— begin DATA —
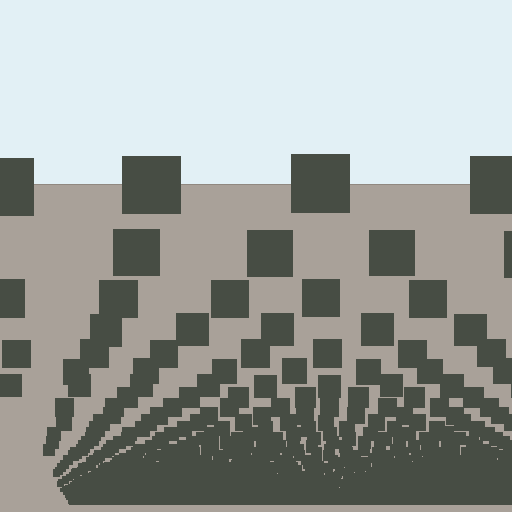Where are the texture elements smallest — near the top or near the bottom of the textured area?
Near the bottom.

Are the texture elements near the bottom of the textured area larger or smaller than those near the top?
Smaller. The gradient is inverted — elements near the bottom are smaller and denser.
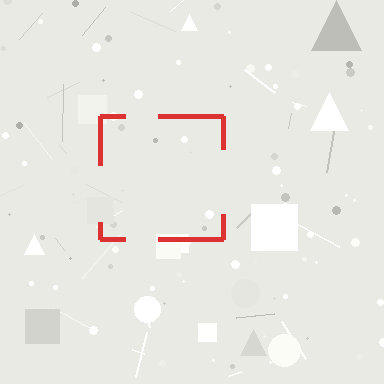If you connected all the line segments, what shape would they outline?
They would outline a square.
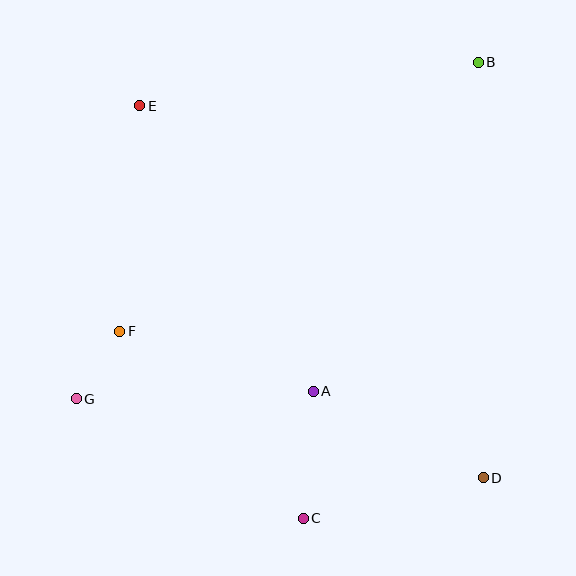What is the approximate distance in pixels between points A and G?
The distance between A and G is approximately 237 pixels.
— end DATA —
- PROBLEM TO SOLVE -
Transcribe every entry word for word, but omit the pictures.

- EXERCISE SOLUTION -
Where are the texture elements smallest — near the top or near the bottom of the textured area?
Near the bottom.

Are the texture elements near the bottom of the textured area larger or smaller than those near the top?
Smaller. The gradient is inverted — elements near the bottom are smaller and denser.
If you connected all the line segments, what shape would they outline?
They would outline a square.
What is the approximate distance in pixels between points A and G?
The distance between A and G is approximately 237 pixels.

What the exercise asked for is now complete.